**Directions**. Transcribe each line of the material as it is, and drop any picture.

**Records shown**.
▬▬▬

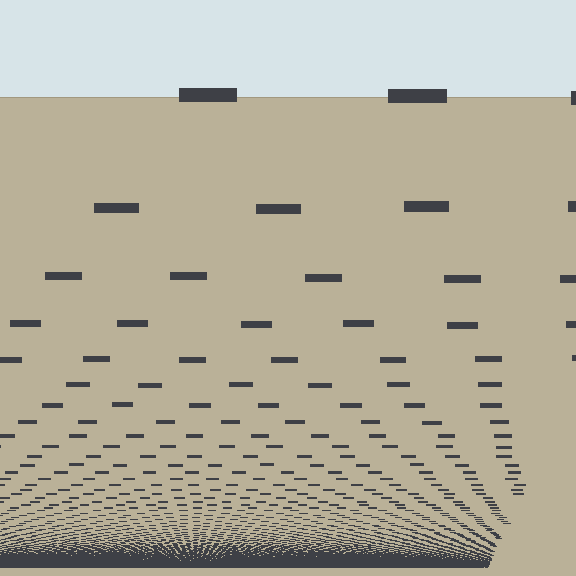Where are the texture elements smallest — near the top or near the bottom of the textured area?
Near the bottom.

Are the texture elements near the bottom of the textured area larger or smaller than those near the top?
Smaller. The gradient is inverted — elements near the bottom are smaller and denser.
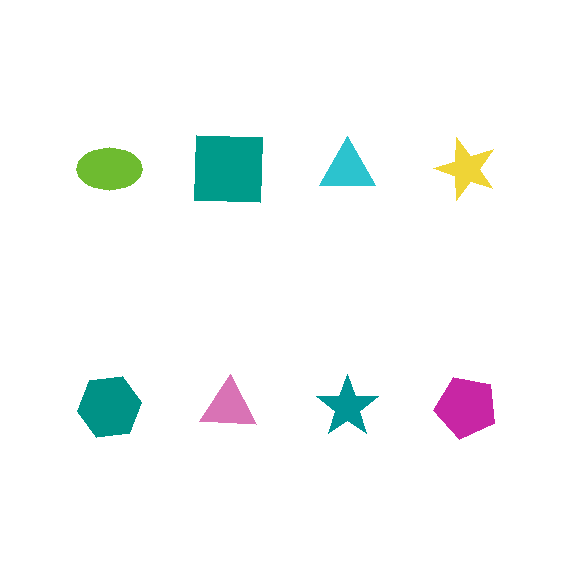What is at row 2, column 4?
A magenta pentagon.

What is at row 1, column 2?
A teal square.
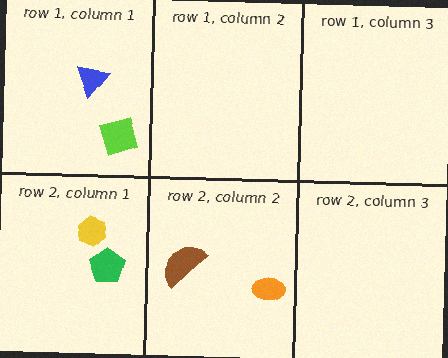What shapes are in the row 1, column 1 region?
The blue triangle, the lime square.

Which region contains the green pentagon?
The row 2, column 1 region.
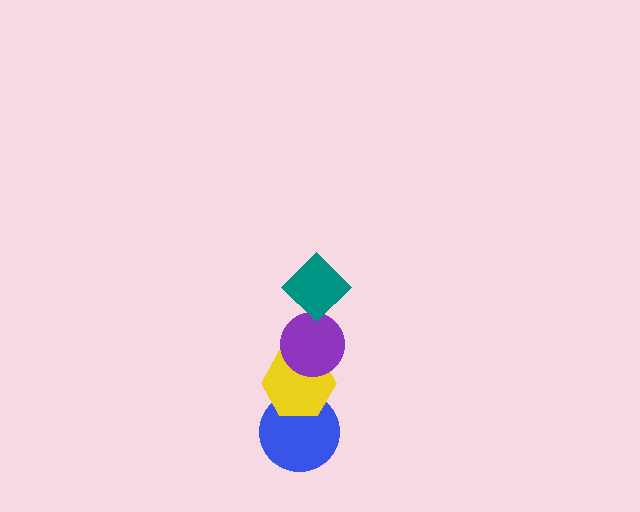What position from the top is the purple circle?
The purple circle is 2nd from the top.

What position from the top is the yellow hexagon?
The yellow hexagon is 3rd from the top.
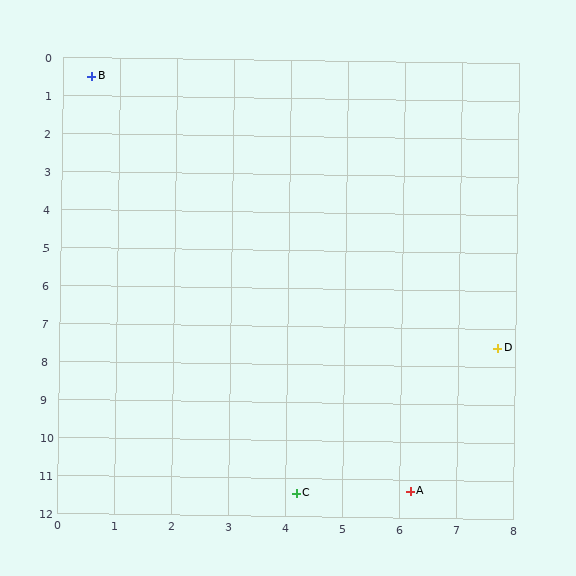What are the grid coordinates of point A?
Point A is at approximately (6.2, 11.3).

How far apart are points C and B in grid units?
Points C and B are about 11.5 grid units apart.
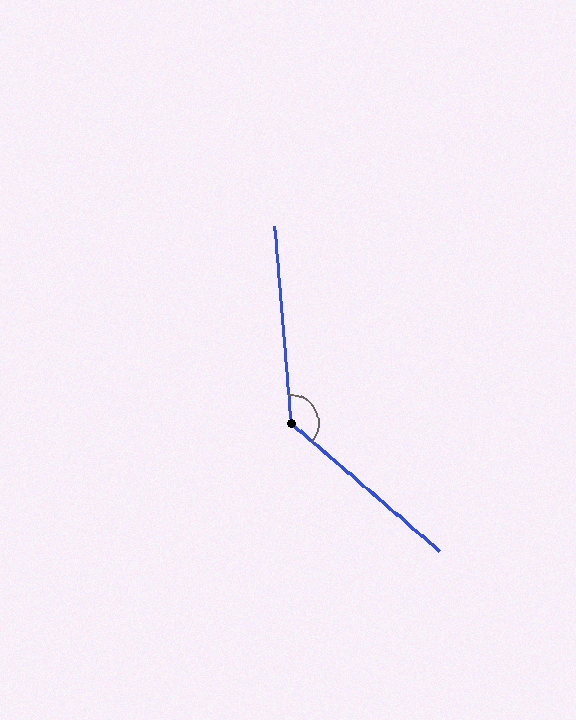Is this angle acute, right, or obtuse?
It is obtuse.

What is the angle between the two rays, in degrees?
Approximately 135 degrees.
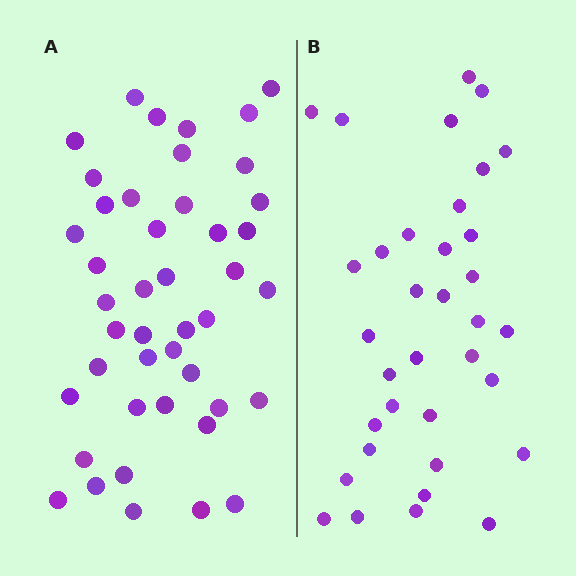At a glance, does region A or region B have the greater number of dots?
Region A (the left region) has more dots.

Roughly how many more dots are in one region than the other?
Region A has roughly 8 or so more dots than region B.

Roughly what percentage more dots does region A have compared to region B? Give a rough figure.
About 25% more.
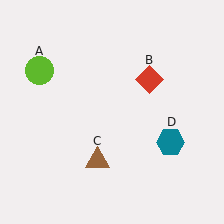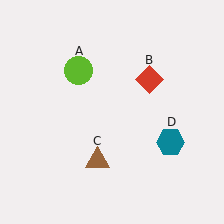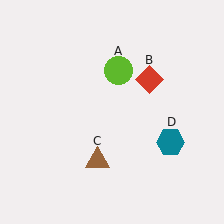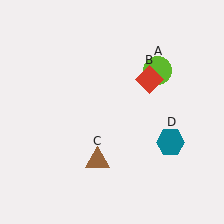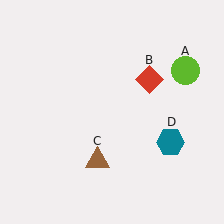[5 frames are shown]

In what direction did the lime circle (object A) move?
The lime circle (object A) moved right.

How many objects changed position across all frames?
1 object changed position: lime circle (object A).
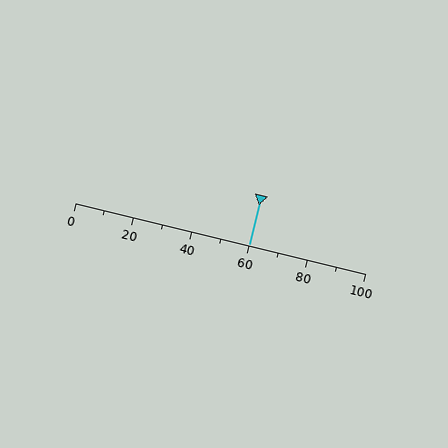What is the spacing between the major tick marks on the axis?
The major ticks are spaced 20 apart.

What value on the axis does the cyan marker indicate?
The marker indicates approximately 60.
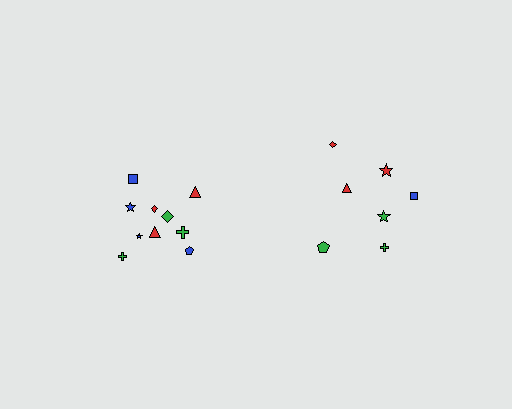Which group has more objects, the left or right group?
The left group.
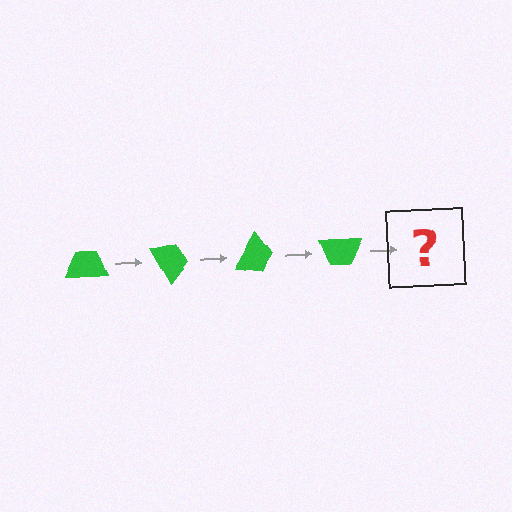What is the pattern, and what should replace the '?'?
The pattern is that the trapezoid rotates 60 degrees clockwise each step. The '?' should be a green trapezoid rotated 240 degrees clockwise.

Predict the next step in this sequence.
The next step is a green trapezoid rotated 240 degrees clockwise.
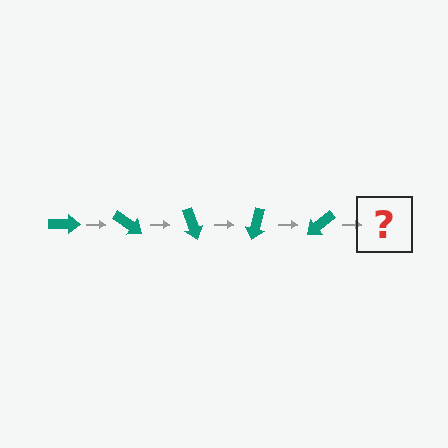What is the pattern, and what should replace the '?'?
The pattern is that the arrow rotates 35 degrees clockwise each step. The '?' should be a teal arrow rotated 175 degrees clockwise.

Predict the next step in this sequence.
The next step is a teal arrow rotated 175 degrees clockwise.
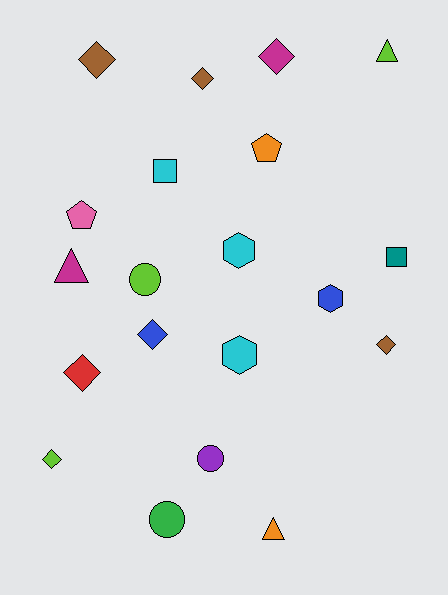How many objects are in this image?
There are 20 objects.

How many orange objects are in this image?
There are 2 orange objects.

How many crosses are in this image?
There are no crosses.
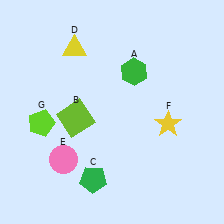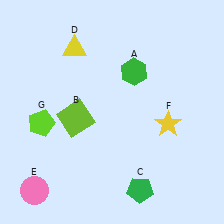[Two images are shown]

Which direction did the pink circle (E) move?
The pink circle (E) moved down and to the left.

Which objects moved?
The objects that moved are: the green pentagon (C), the pink circle (E).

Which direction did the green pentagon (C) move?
The green pentagon (C) moved right.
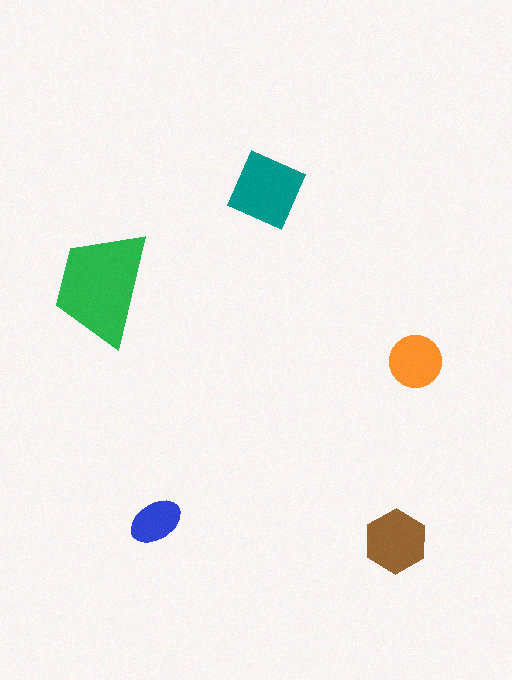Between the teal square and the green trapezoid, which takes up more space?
The green trapezoid.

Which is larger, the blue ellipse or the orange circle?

▬▬▬

**Reply**.
Where are the texture elements smallest — near the top or near the bottom of the textured area?
Near the bottom.

Are the texture elements near the bottom of the textured area larger or smaller than those near the top?
Smaller. The gradient is inverted — elements near the bottom are smaller and denser.
What is at row 2, column 4?
A magenta pentagon.

What is at row 1, column 2?
A teal square.
What shapes are in the row 1, column 1 region?
The blue triangle, the lime square.

Which region contains the green pentagon?
The row 2, column 1 region.
What position from the top is the purple circle?
The purple circle is 2nd from the top.

What position from the top is the yellow hexagon?
The yellow hexagon is 3rd from the top.
What are the grid coordinates of point A?
Point A is at approximately (6.2, 11.3).

How far apart are points C and B in grid units?
Points C and B are about 11.5 grid units apart.
Is this angle acute, right, or obtuse?
It is obtuse.

What is the angle between the two rays, in degrees?
Approximately 135 degrees.
At a glance, does region A or region B have the greater number of dots?
Region A (the left region) has more dots.

Roughly how many more dots are in one region than the other?
Region A has roughly 8 or so more dots than region B.

Roughly what percentage more dots does region A have compared to region B? Give a rough figure.
About 25% more.
[5 frames are shown]

In what direction did the lime circle (object A) move?
The lime circle (object A) moved right.

How many objects changed position across all frames?
1 object changed position: lime circle (object A).
What is the spacing between the major tick marks on the axis?
The major ticks are spaced 20 apart.

What value on the axis does the cyan marker indicate?
The marker indicates approximately 60.
Which group has more objects, the left or right group?
The left group.
What is the pattern, and what should replace the '?'?
The pattern is that the trapezoid rotates 60 degrees clockwise each step. The '?' should be a green trapezoid rotated 240 degrees clockwise.

Predict the next step in this sequence.
The next step is a green trapezoid rotated 240 degrees clockwise.
What is the pattern, and what should replace the '?'?
The pattern is that the arrow rotates 35 degrees clockwise each step. The '?' should be a teal arrow rotated 175 degrees clockwise.

Predict the next step in this sequence.
The next step is a teal arrow rotated 175 degrees clockwise.
How many objects are in this image?
There are 20 objects.

How many orange objects are in this image?
There are 2 orange objects.

How many crosses are in this image?
There are no crosses.
[Two images are shown]

Which direction did the pink circle (E) move?
The pink circle (E) moved down and to the left.

Which objects moved?
The objects that moved are: the green pentagon (C), the pink circle (E).

Which direction did the green pentagon (C) move?
The green pentagon (C) moved right.
Between the teal square and the green trapezoid, which takes up more space?
The green trapezoid.

Which is larger, the blue ellipse or the orange circle?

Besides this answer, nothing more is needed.